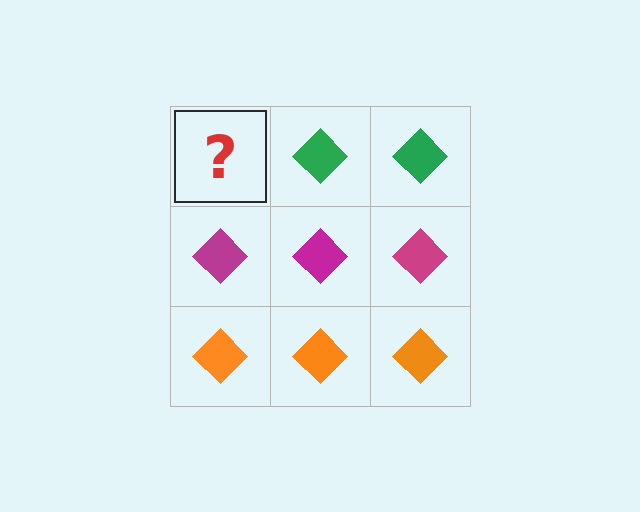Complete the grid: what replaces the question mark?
The question mark should be replaced with a green diamond.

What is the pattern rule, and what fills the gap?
The rule is that each row has a consistent color. The gap should be filled with a green diamond.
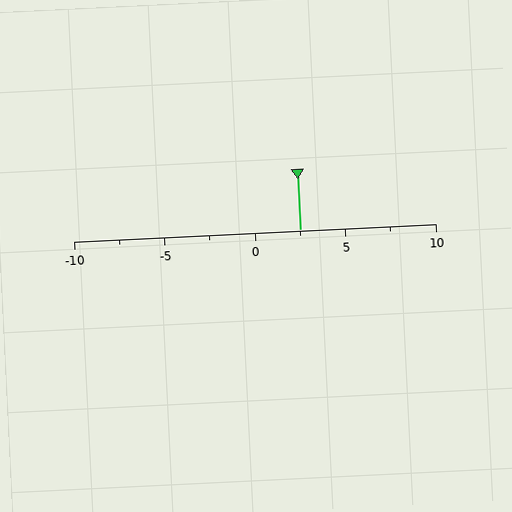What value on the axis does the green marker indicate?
The marker indicates approximately 2.5.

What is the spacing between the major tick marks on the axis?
The major ticks are spaced 5 apart.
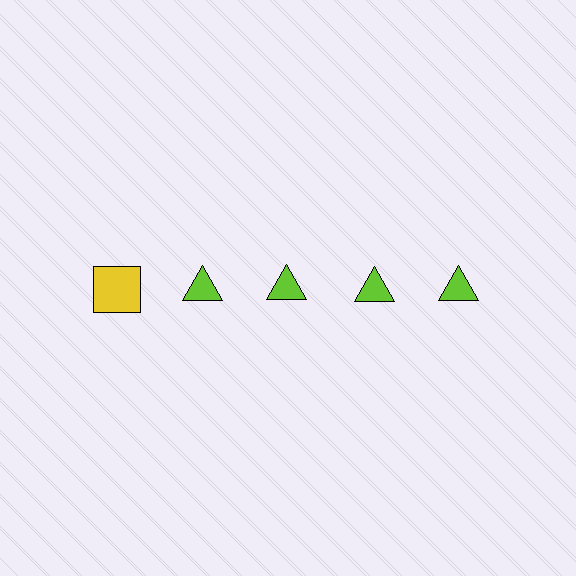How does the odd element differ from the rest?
It differs in both color (yellow instead of lime) and shape (square instead of triangle).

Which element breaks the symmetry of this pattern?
The yellow square in the top row, leftmost column breaks the symmetry. All other shapes are lime triangles.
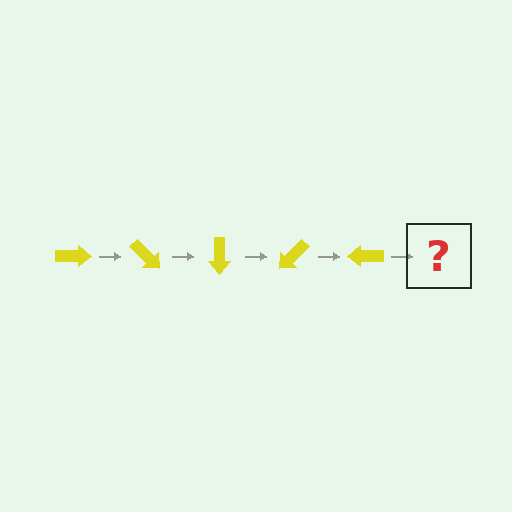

Task prompt:
In the records above, find the line containing "What is the spacing", then please restate it and each line after it word for word, pictures excluded.

Solution to this problem:
What is the spacing between the major tick marks on the axis?
The major ticks are spaced 5 apart.
How does the odd element differ from the rest?
It differs in both color (yellow instead of lime) and shape (square instead of triangle).

Which element breaks the symmetry of this pattern?
The yellow square in the top row, leftmost column breaks the symmetry. All other shapes are lime triangles.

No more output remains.